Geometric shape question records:
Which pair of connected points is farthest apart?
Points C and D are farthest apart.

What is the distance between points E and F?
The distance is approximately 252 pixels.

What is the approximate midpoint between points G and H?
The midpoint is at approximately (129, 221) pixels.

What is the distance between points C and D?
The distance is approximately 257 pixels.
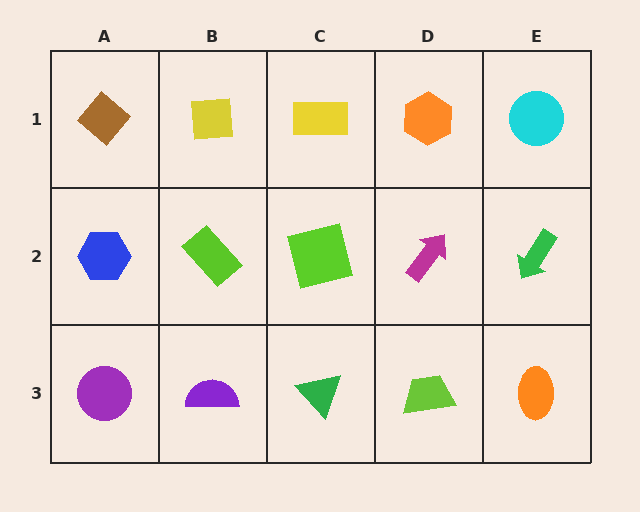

» STATED EXERCISE:
Take the line that contains "What is the approximate" as the first and the last line of the records as the end, and please quote those lines exactly, pictures omitted.

» COMPLETED TASK:
What is the approximate midpoint between points G and H?
The midpoint is at approximately (129, 221) pixels.

What is the distance between points C and D?
The distance is approximately 257 pixels.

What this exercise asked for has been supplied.